Dataset content:

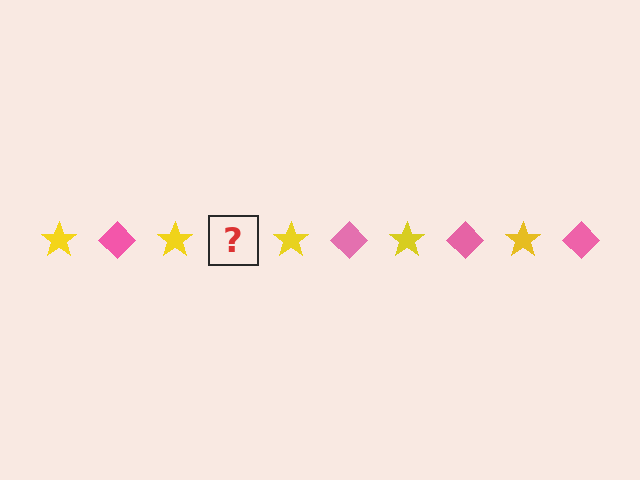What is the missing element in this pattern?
The missing element is a pink diamond.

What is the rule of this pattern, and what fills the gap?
The rule is that the pattern alternates between yellow star and pink diamond. The gap should be filled with a pink diamond.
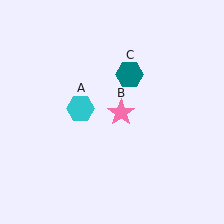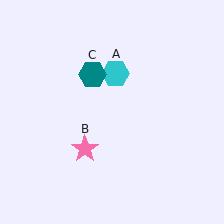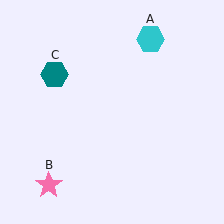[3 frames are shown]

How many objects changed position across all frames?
3 objects changed position: cyan hexagon (object A), pink star (object B), teal hexagon (object C).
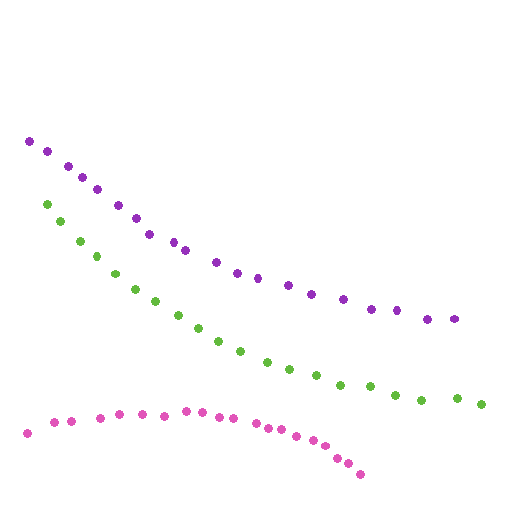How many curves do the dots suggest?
There are 3 distinct paths.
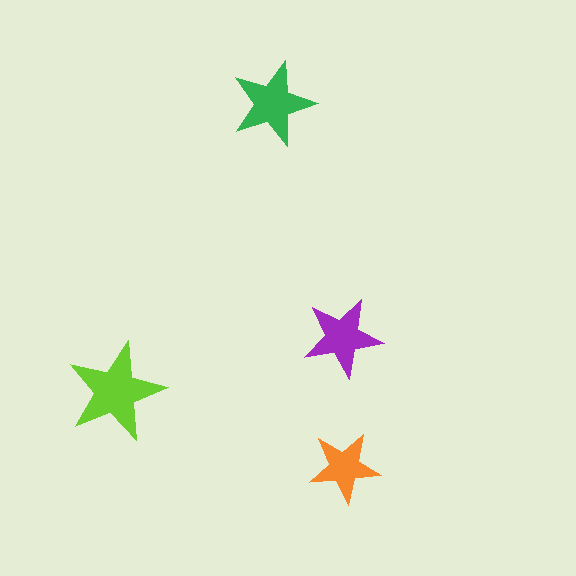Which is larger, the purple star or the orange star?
The purple one.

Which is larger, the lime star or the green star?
The lime one.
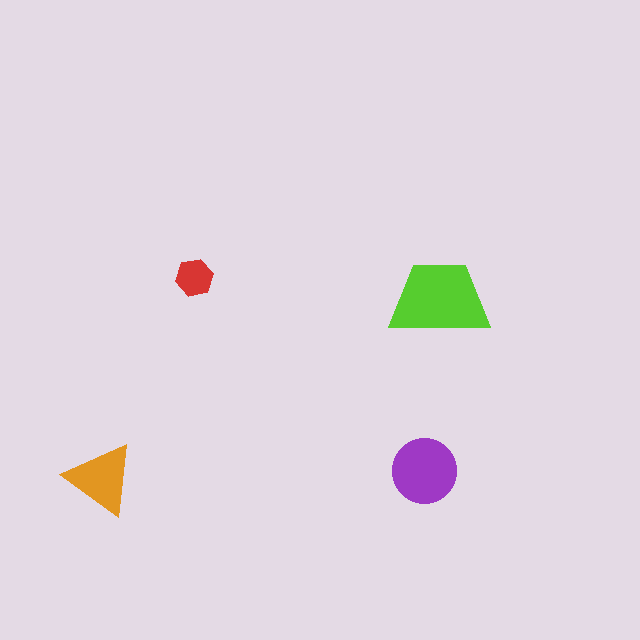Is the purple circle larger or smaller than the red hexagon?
Larger.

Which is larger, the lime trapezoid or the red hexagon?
The lime trapezoid.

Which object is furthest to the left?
The orange triangle is leftmost.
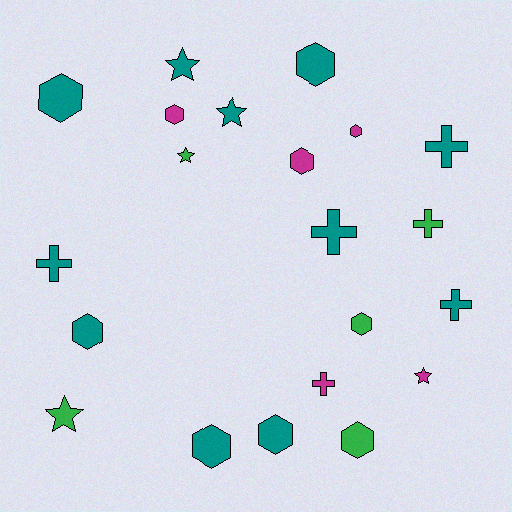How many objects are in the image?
There are 21 objects.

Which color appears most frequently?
Teal, with 11 objects.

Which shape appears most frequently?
Hexagon, with 10 objects.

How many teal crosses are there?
There are 4 teal crosses.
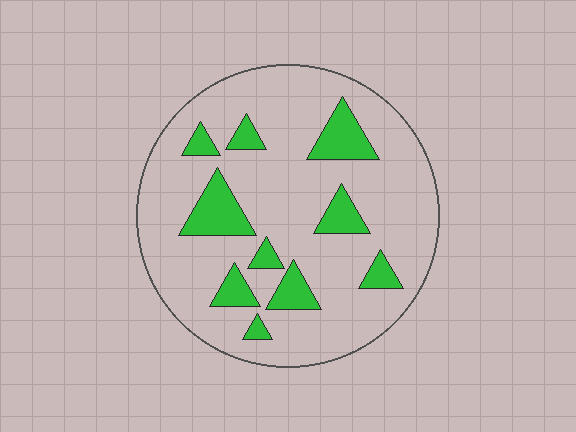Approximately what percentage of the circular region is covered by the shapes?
Approximately 20%.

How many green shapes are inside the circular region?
10.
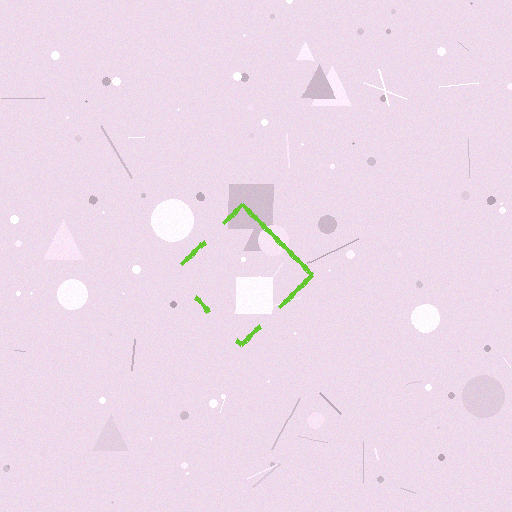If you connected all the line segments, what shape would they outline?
They would outline a diamond.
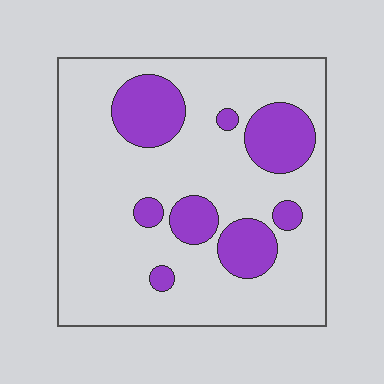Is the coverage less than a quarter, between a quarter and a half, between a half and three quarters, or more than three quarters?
Less than a quarter.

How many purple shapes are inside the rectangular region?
8.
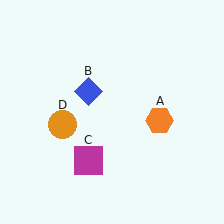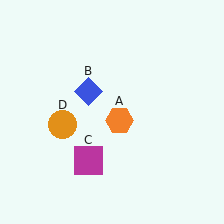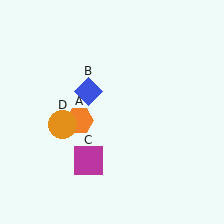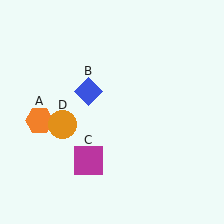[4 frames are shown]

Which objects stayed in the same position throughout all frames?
Blue diamond (object B) and magenta square (object C) and orange circle (object D) remained stationary.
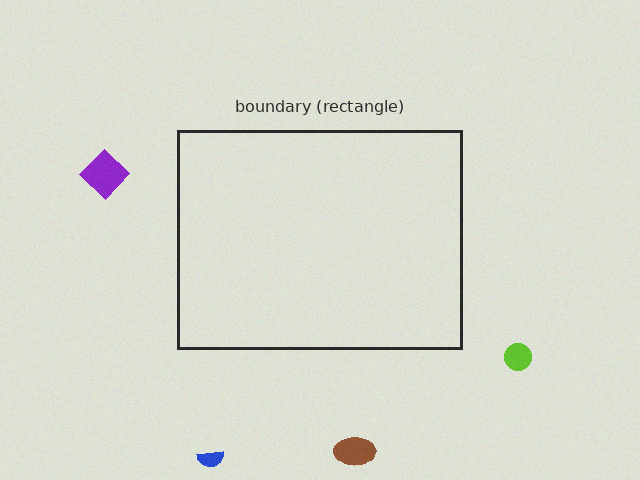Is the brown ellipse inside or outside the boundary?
Outside.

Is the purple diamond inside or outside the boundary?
Outside.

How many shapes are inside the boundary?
0 inside, 4 outside.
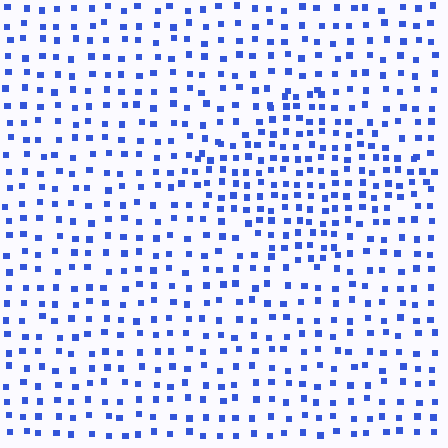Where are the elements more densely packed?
The elements are more densely packed inside the diamond boundary.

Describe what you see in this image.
The image contains small blue elements arranged at two different densities. A diamond-shaped region is visible where the elements are more densely packed than the surrounding area.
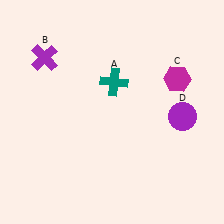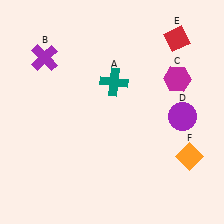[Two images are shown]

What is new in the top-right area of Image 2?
A red diamond (E) was added in the top-right area of Image 2.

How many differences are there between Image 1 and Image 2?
There are 2 differences between the two images.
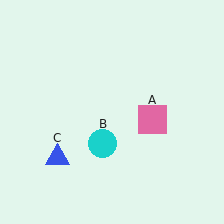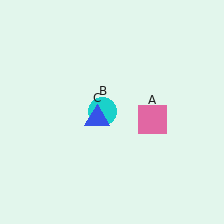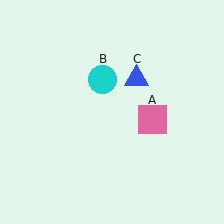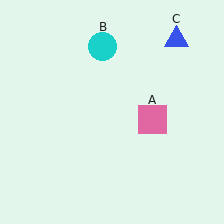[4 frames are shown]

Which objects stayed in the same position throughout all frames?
Pink square (object A) remained stationary.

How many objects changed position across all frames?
2 objects changed position: cyan circle (object B), blue triangle (object C).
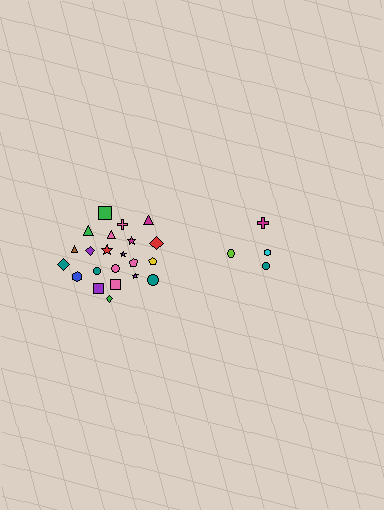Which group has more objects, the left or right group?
The left group.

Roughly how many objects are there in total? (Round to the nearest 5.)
Roughly 25 objects in total.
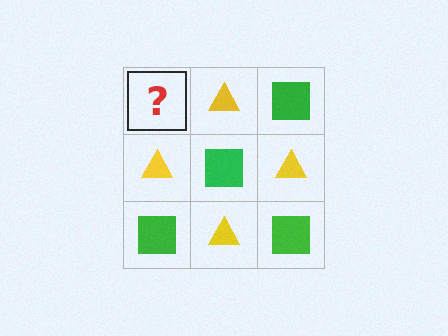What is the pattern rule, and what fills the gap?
The rule is that it alternates green square and yellow triangle in a checkerboard pattern. The gap should be filled with a green square.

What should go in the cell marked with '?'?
The missing cell should contain a green square.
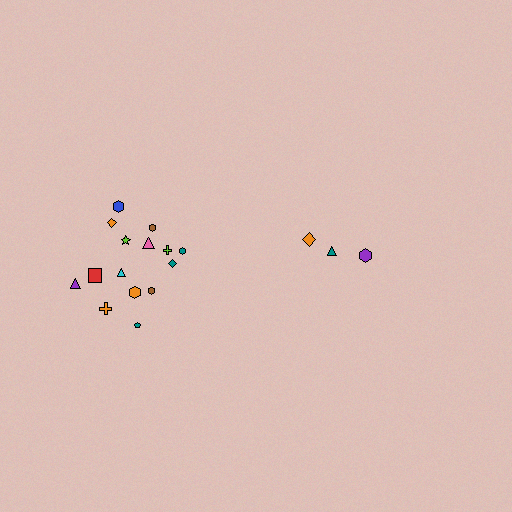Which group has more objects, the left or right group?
The left group.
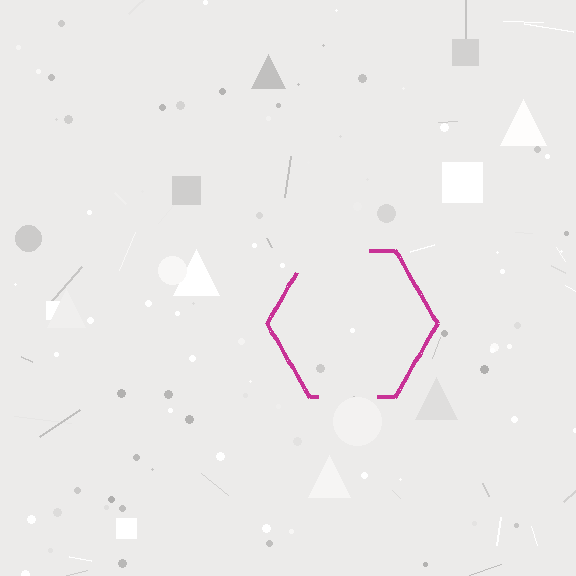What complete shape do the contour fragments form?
The contour fragments form a hexagon.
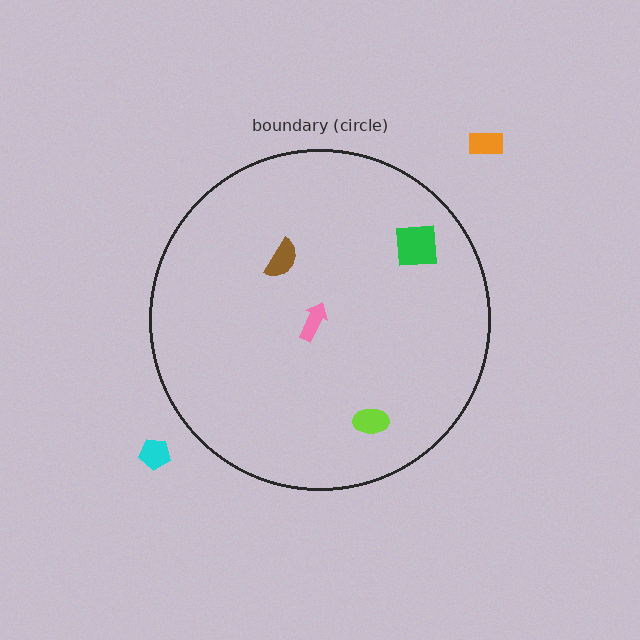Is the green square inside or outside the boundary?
Inside.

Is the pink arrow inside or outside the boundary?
Inside.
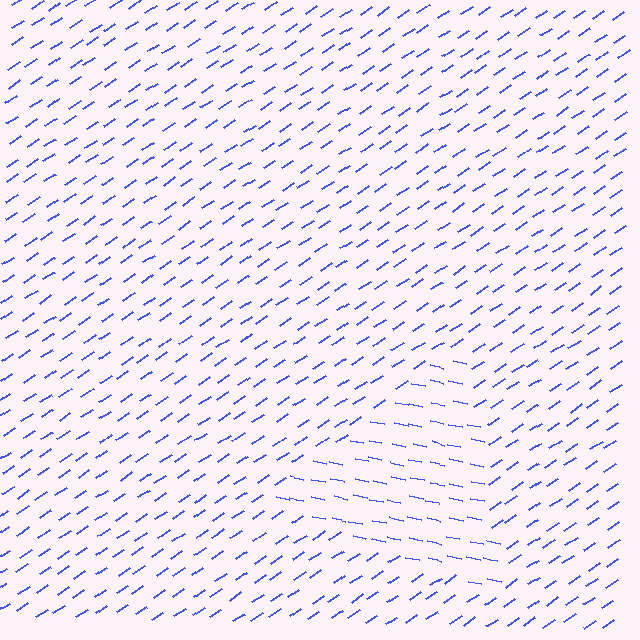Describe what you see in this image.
The image is filled with small blue line segments. A triangle region in the image has lines oriented differently from the surrounding lines, creating a visible texture boundary.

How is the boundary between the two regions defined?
The boundary is defined purely by a change in line orientation (approximately 45 degrees difference). All lines are the same color and thickness.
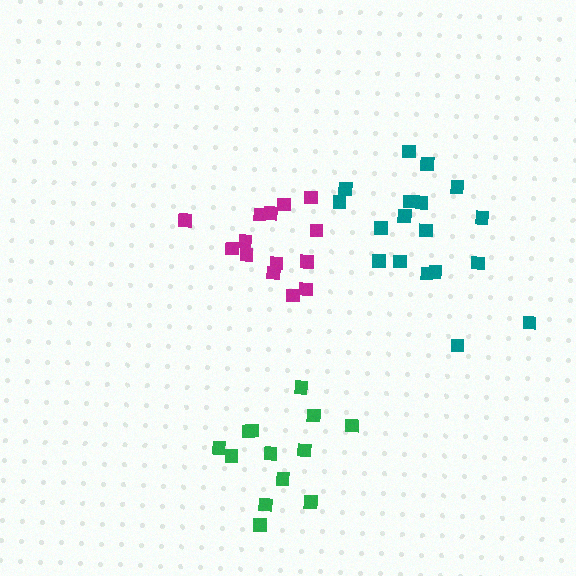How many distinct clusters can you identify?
There are 3 distinct clusters.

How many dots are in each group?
Group 1: 14 dots, Group 2: 18 dots, Group 3: 13 dots (45 total).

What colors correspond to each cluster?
The clusters are colored: magenta, teal, green.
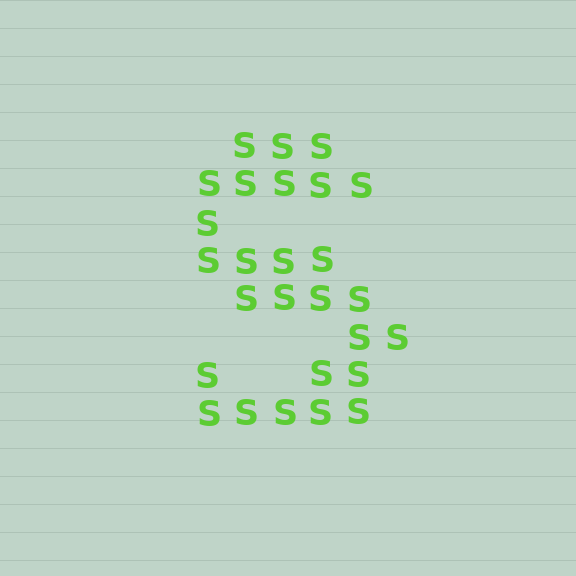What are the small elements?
The small elements are letter S's.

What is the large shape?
The large shape is the letter S.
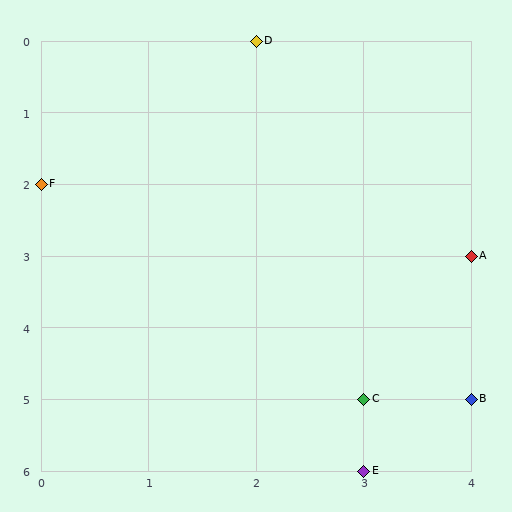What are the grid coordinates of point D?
Point D is at grid coordinates (2, 0).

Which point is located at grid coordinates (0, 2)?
Point F is at (0, 2).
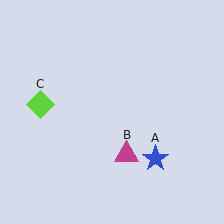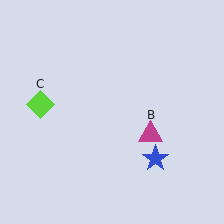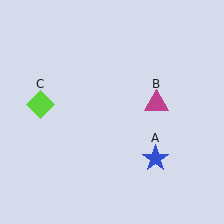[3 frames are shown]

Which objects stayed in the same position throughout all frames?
Blue star (object A) and lime diamond (object C) remained stationary.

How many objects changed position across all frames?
1 object changed position: magenta triangle (object B).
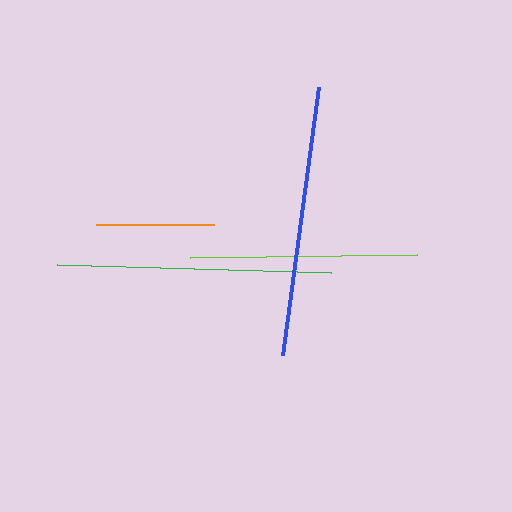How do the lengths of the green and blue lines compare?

What is needed: Copy out exactly the lines between the line containing "How many dots are in each group?" and the end of the entries, including both, and leave the pictures behind.

Task result:
How many dots are in each group?
Group 1: 14 dots, Group 2: 18 dots, Group 3: 13 dots (45 total).

What colors correspond to each cluster?
The clusters are colored: magenta, teal, green.
What are the small elements?
The small elements are letter S's.

What is the large shape?
The large shape is the letter S.
What are the grid coordinates of point D?
Point D is at grid coordinates (2, 0).

Which point is located at grid coordinates (0, 2)?
Point F is at (0, 2).
[3 frames are shown]

Which objects stayed in the same position throughout all frames?
Blue star (object A) and lime diamond (object C) remained stationary.

How many objects changed position across all frames?
1 object changed position: magenta triangle (object B).
How do the lengths of the green and blue lines compare?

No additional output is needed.